* **Task details**
Search the data below for the word "shown" and copy each line that holds it.

* **Listed records**
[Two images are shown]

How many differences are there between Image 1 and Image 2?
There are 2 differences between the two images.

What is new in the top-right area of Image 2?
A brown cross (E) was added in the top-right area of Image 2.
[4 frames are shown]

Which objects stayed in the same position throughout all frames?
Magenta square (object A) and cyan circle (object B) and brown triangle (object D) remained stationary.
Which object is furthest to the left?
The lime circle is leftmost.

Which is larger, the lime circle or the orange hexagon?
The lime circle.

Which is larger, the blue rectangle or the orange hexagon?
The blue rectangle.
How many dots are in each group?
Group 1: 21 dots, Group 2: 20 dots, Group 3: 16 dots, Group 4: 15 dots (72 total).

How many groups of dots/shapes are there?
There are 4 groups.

...

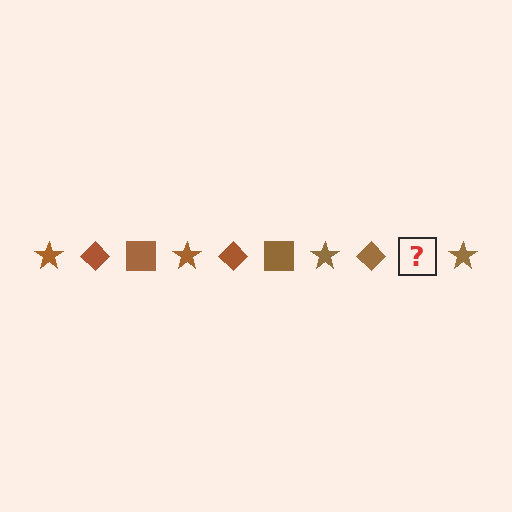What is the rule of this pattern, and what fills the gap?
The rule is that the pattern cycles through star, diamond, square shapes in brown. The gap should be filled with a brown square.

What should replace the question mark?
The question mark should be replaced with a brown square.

* **Worked answer**
[Two images are shown]
[4 frames are shown]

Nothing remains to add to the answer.